-- Short task --
Your task is to transcribe the data in full.

── Input data ──

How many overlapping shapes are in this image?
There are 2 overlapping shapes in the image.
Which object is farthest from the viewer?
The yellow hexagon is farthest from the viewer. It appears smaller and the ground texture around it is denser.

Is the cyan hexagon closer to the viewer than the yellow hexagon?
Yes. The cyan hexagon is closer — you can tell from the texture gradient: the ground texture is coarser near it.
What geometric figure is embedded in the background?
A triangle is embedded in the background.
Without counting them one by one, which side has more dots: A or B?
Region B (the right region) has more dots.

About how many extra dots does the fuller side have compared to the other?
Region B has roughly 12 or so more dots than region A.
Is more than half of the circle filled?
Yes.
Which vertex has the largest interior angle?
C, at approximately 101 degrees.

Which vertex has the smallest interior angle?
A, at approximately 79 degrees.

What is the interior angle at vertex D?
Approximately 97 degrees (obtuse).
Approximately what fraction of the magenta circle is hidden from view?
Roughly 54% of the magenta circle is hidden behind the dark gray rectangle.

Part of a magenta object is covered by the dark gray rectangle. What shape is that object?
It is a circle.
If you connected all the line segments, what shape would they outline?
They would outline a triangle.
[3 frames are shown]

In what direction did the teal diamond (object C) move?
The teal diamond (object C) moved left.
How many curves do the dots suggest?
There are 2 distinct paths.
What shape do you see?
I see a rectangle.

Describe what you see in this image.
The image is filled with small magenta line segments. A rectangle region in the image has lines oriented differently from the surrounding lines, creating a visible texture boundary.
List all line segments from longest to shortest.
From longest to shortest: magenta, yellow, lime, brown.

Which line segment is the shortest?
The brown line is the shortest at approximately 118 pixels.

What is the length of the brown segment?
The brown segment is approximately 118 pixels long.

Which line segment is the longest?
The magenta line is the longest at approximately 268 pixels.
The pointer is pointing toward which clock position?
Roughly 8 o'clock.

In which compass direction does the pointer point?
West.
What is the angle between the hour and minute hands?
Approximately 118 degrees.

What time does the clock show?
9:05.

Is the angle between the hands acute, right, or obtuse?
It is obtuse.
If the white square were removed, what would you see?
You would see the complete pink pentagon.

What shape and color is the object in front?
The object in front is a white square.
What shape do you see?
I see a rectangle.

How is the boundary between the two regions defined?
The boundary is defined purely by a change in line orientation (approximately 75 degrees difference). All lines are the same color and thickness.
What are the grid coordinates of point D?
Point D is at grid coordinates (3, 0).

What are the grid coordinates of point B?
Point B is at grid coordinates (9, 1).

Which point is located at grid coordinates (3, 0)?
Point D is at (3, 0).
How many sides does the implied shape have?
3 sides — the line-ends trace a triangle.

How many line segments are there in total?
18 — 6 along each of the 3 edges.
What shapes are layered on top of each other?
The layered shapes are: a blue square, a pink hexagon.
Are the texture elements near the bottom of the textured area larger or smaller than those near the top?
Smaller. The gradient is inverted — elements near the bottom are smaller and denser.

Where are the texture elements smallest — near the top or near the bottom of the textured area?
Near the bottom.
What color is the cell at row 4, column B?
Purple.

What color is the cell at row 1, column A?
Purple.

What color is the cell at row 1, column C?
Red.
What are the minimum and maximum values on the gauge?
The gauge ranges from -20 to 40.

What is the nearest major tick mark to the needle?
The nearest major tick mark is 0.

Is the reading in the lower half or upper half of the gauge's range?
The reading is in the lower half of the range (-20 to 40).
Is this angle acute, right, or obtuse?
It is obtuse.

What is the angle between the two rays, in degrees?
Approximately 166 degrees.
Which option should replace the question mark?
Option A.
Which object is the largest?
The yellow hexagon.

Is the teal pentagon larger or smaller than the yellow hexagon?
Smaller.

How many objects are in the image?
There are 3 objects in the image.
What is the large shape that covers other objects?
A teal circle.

───

-- Expected answer --
How many overlapping shapes are in this image?
There are 2 overlapping shapes in the image.
Which object is farthest from the viewer?
The yellow hexagon is farthest from the viewer. It appears smaller and the ground texture around it is denser.

Is the cyan hexagon closer to the viewer than the yellow hexagon?
Yes. The cyan hexagon is closer — you can tell from the texture gradient: the ground texture is coarser near it.
What geometric figure is embedded in the background?
A triangle is embedded in the background.
Without counting them one by one, which side has more dots: A or B?
Region B (the right region) has more dots.

About how many extra dots does the fuller side have compared to the other?
Region B has roughly 12 or so more dots than region A.
Is more than half of the circle filled?
Yes.
Which vertex has the largest interior angle?
C, at approximately 101 degrees.

Which vertex has the smallest interior angle?
A, at approximately 79 degrees.

What is the interior angle at vertex D?
Approximately 97 degrees (obtuse).
Approximately what fraction of the magenta circle is hidden from view?
Roughly 54% of the magenta circle is hidden behind the dark gray rectangle.

Part of a magenta object is covered by the dark gray rectangle. What shape is that object?
It is a circle.
If you connected all the line segments, what shape would they outline?
They would outline a triangle.
[3 frames are shown]

In what direction did the teal diamond (object C) move?
The teal diamond (object C) moved left.
How many curves do the dots suggest?
There are 2 distinct paths.
What shape do you see?
I see a rectangle.

Describe what you see in this image.
The image is filled with small magenta line segments. A rectangle region in the image has lines oriented differently from the surrounding lines, creating a visible texture boundary.
List all line segments from longest to shortest.
From longest to shortest: magenta, yellow, lime, brown.

Which line segment is the shortest?
The brown line is the shortest at approximately 118 pixels.

What is the length of the brown segment?
The brown segment is approximately 118 pixels long.

Which line segment is the longest?
The magenta line is the longest at approximately 268 pixels.
The pointer is pointing toward which clock position?
Roughly 8 o'clock.

In which compass direction does the pointer point?
West.
What is the angle between the hour and minute hands?
Approximately 118 degrees.

What time does the clock show?
9:05.

Is the angle between the hands acute, right, or obtuse?
It is obtuse.
If the white square were removed, what would you see?
You would see the complete pink pentagon.

What shape and color is the object in front?
The object in front is a white square.
What shape do you see?
I see a rectangle.

How is the boundary between the two regions defined?
The boundary is defined purely by a change in line orientation (approximately 75 degrees difference). All lines are the same color and thickness.
What are the grid coordinates of point D?
Point D is at grid coordinates (3, 0).

What are the grid coordinates of point B?
Point B is at grid coordinates (9, 1).

Which point is located at grid coordinates (3, 0)?
Point D is at (3, 0).
How many sides does the implied shape have?
3 sides — the line-ends trace a triangle.

How many line segments are there in total?
18 — 6 along each of the 3 edges.
What shapes are layered on top of each other?
The layered shapes are: a blue square, a pink hexagon.
Are the texture elements near the bottom of the textured area larger or smaller than those near the top?
Smaller. The gradient is inverted — elements near the bottom are smaller and denser.

Where are the texture elements smallest — near the top or near the bottom of the textured area?
Near the bottom.
What color is the cell at row 4, column B?
Purple.

What color is the cell at row 1, column A?
Purple.

What color is the cell at row 1, column C?
Red.
What are the minimum and maximum values on the gauge?
The gauge ranges from -20 to 40.

What is the nearest major tick mark to the needle?
The nearest major tick mark is 0.

Is the reading in the lower half or upper half of the gauge's range?
The reading is in the lower half of the range (-20 to 40).
Is this angle acute, right, or obtuse?
It is obtuse.

What is the angle between the two rays, in degrees?
Approximately 166 degrees.
Which option should replace the question mark?
Option A.
Which object is the largest?
The yellow hexagon.

Is the teal pentagon larger or smaller than the yellow hexagon?
Smaller.

How many objects are in the image?
There are 3 objects in the image.
What is the large shape that covers other objects?
A teal circle.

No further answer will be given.